REQUIREMENTS: Return all of the data exactly as written, without the pictures.

::: INPUT

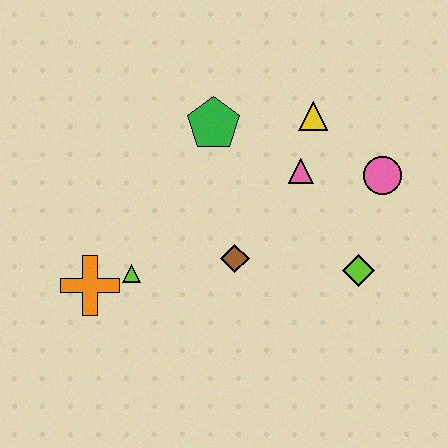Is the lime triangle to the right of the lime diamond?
No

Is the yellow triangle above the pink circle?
Yes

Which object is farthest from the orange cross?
The pink circle is farthest from the orange cross.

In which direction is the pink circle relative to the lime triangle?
The pink circle is to the right of the lime triangle.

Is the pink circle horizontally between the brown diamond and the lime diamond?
No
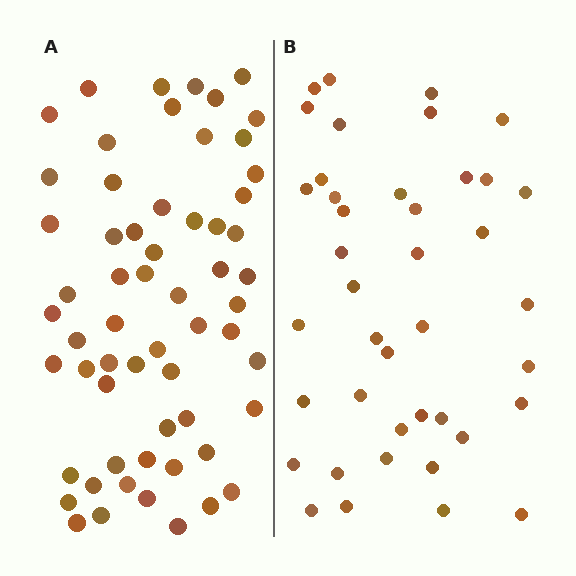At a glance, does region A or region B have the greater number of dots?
Region A (the left region) has more dots.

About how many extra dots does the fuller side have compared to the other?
Region A has approximately 20 more dots than region B.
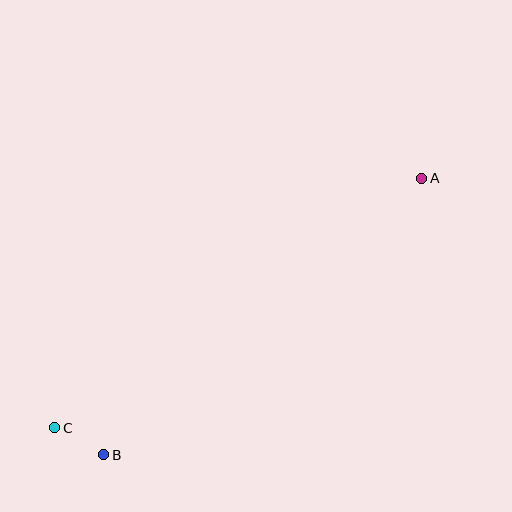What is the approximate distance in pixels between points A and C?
The distance between A and C is approximately 444 pixels.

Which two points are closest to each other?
Points B and C are closest to each other.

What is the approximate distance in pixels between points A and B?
The distance between A and B is approximately 421 pixels.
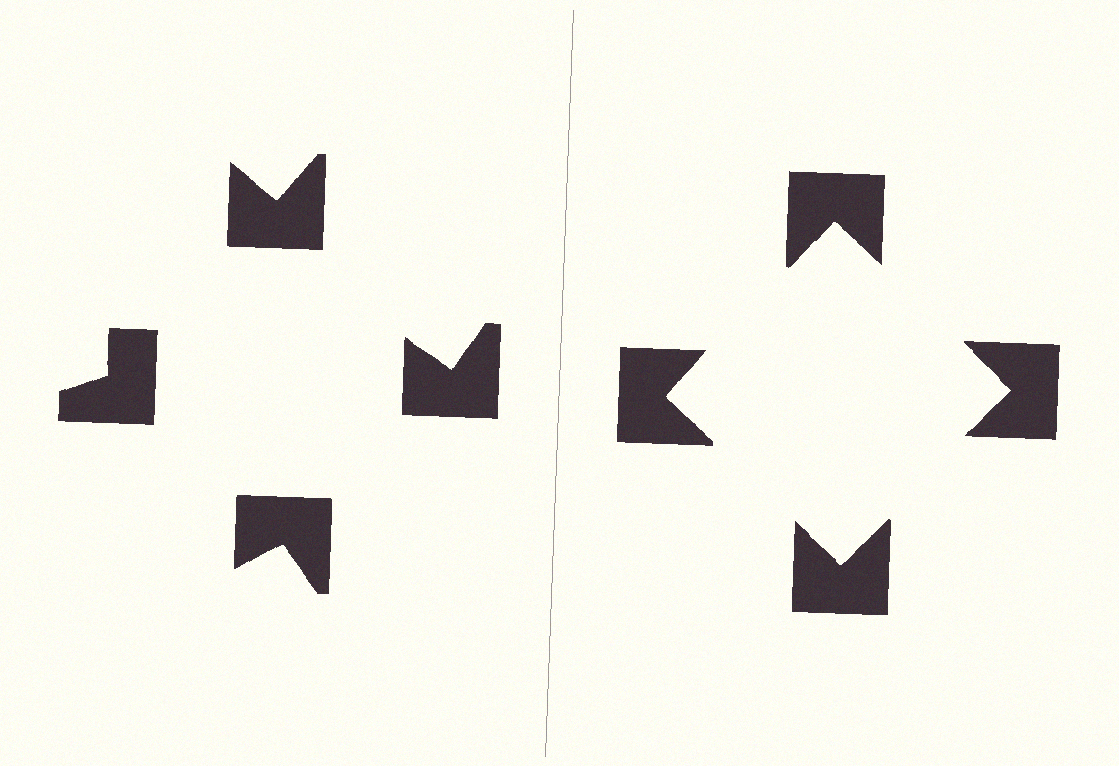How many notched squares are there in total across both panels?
8 — 4 on each side.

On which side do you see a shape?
An illusory square appears on the right side. On the left side the wedge cuts are rotated, so no coherent shape forms.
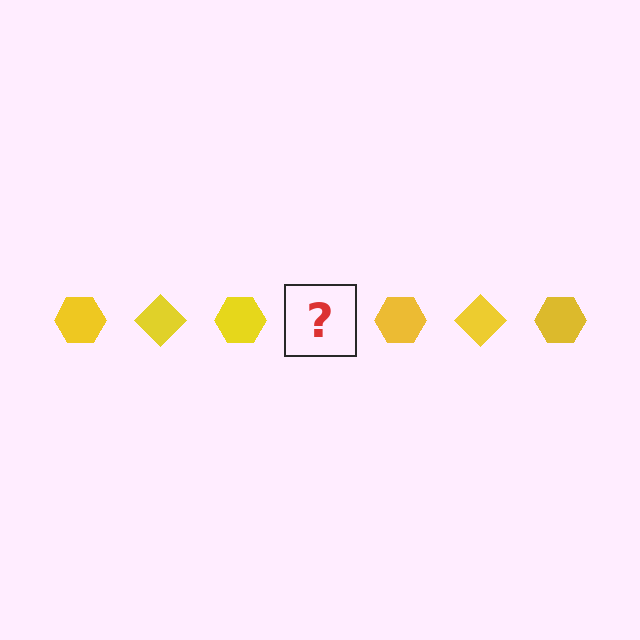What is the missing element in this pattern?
The missing element is a yellow diamond.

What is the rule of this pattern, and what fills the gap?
The rule is that the pattern cycles through hexagon, diamond shapes in yellow. The gap should be filled with a yellow diamond.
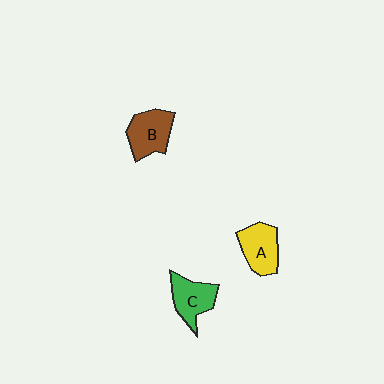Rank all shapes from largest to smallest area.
From largest to smallest: B (brown), A (yellow), C (green).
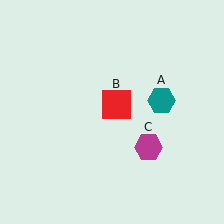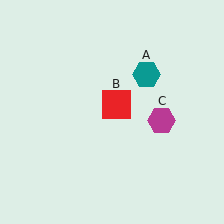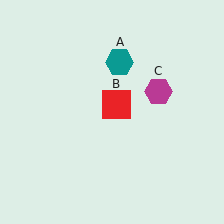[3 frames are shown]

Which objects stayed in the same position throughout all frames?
Red square (object B) remained stationary.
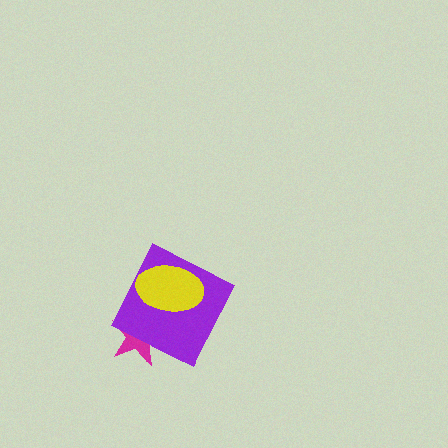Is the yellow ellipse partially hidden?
No, no other shape covers it.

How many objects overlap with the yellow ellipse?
1 object overlaps with the yellow ellipse.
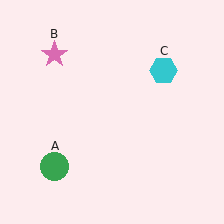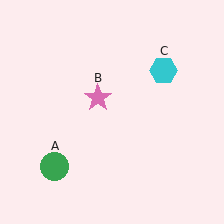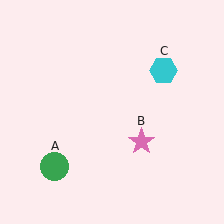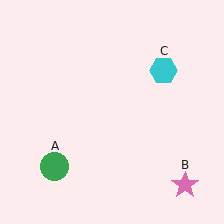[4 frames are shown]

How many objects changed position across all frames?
1 object changed position: pink star (object B).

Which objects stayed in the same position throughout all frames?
Green circle (object A) and cyan hexagon (object C) remained stationary.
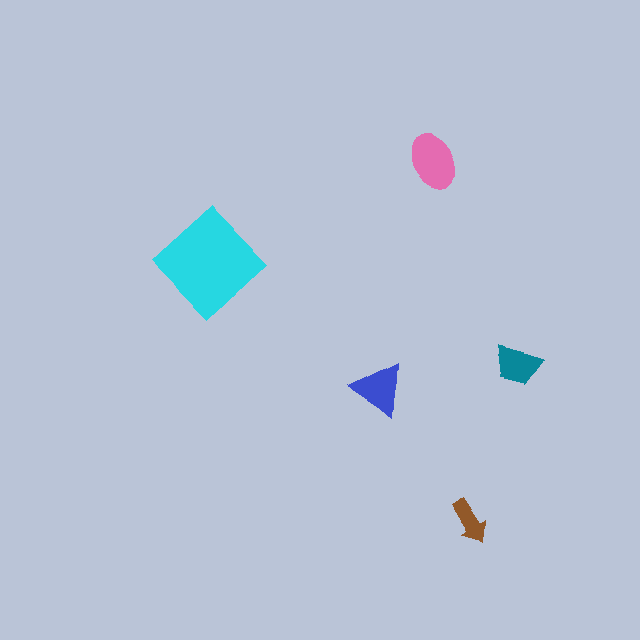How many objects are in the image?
There are 5 objects in the image.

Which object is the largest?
The cyan diamond.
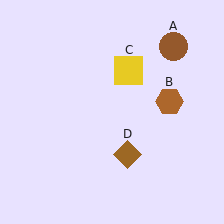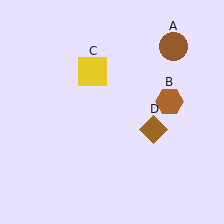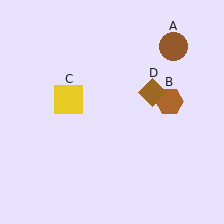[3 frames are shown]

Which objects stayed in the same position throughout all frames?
Brown circle (object A) and brown hexagon (object B) remained stationary.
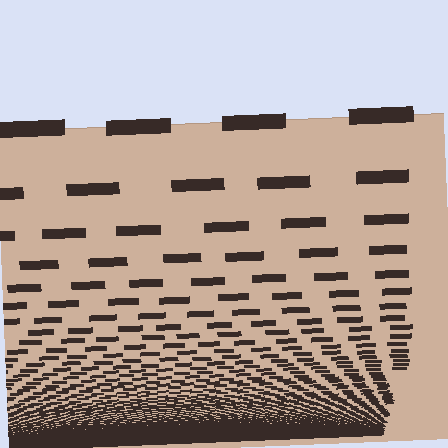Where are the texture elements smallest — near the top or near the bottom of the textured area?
Near the bottom.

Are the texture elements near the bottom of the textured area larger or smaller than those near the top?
Smaller. The gradient is inverted — elements near the bottom are smaller and denser.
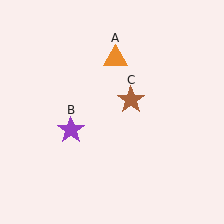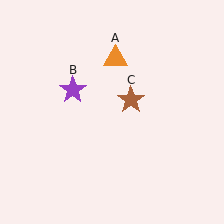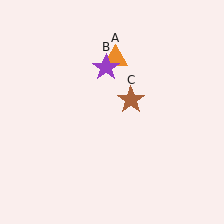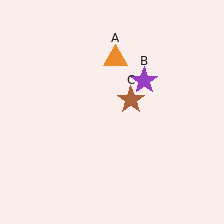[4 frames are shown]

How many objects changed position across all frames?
1 object changed position: purple star (object B).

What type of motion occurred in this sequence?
The purple star (object B) rotated clockwise around the center of the scene.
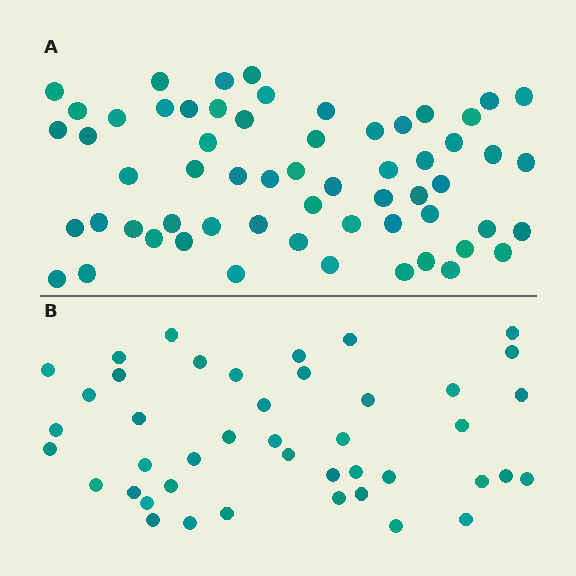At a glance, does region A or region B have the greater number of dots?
Region A (the top region) has more dots.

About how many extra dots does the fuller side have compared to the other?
Region A has approximately 15 more dots than region B.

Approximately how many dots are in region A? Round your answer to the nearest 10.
About 60 dots.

::::::

EXPECTED ANSWER:
Is the lime triangle to the right of the lime diamond?
No

Is the yellow triangle above the pink circle?
Yes

Which object is farthest from the orange cross?
The pink circle is farthest from the orange cross.

In which direction is the pink circle relative to the lime triangle?
The pink circle is to the right of the lime triangle.

Is the pink circle horizontally between the brown diamond and the lime diamond?
No
At a glance, does region A or region B have the greater number of dots?
Region A (the left region) has more dots.

About how many extra dots does the fuller side have compared to the other?
Region A has approximately 20 more dots than region B.
What is the approximate distance in pixels between points A and C?
The distance between A and C is approximately 444 pixels.

Which two points are closest to each other?
Points B and C are closest to each other.

What is the approximate distance in pixels between points A and B?
The distance between A and B is approximately 421 pixels.
How many notched squares are there in total across both panels?
8 — 4 on each side.

On which side do you see a shape?
An illusory square appears on the right side. On the left side the wedge cuts are rotated, so no coherent shape forms.
What is the missing element in this pattern?
The missing element is a yellow diamond.

What is the rule of this pattern, and what fills the gap?
The rule is that the pattern cycles through hexagon, diamond shapes in yellow. The gap should be filled with a yellow diamond.
Rank all shapes from largest to smallest area.
From largest to smallest: B (brown), A (yellow), C (green).
[3 frames are shown]

Which objects stayed in the same position throughout all frames?
Red square (object B) remained stationary.
Is the yellow ellipse partially hidden?
No, no other shape covers it.

How many objects overlap with the yellow ellipse?
1 object overlaps with the yellow ellipse.
[4 frames are shown]

How many objects changed position across all frames?
1 object changed position: pink star (object B).

Which objects stayed in the same position throughout all frames?
Green circle (object A) and cyan hexagon (object C) remained stationary.
How many objects are in the image?
There are 5 objects in the image.

Which object is the largest?
The cyan diamond.
[3 frames are shown]

Which objects stayed in the same position throughout all frames?
Brown circle (object A) and brown hexagon (object B) remained stationary.
Where are the texture elements smallest — near the top or near the bottom of the textured area?
Near the bottom.

Are the texture elements near the bottom of the textured area larger or smaller than those near the top?
Smaller. The gradient is inverted — elements near the bottom are smaller and denser.
[4 frames are shown]

How many objects changed position across all frames?
1 object changed position: purple star (object B).

What type of motion occurred in this sequence?
The purple star (object B) rotated clockwise around the center of the scene.
At a glance, does region A or region B have the greater number of dots?
Region A (the top region) has more dots.

About how many extra dots does the fuller side have compared to the other?
Region A has approximately 15 more dots than region B.

Approximately how many dots are in region A? Round your answer to the nearest 10.
About 60 dots.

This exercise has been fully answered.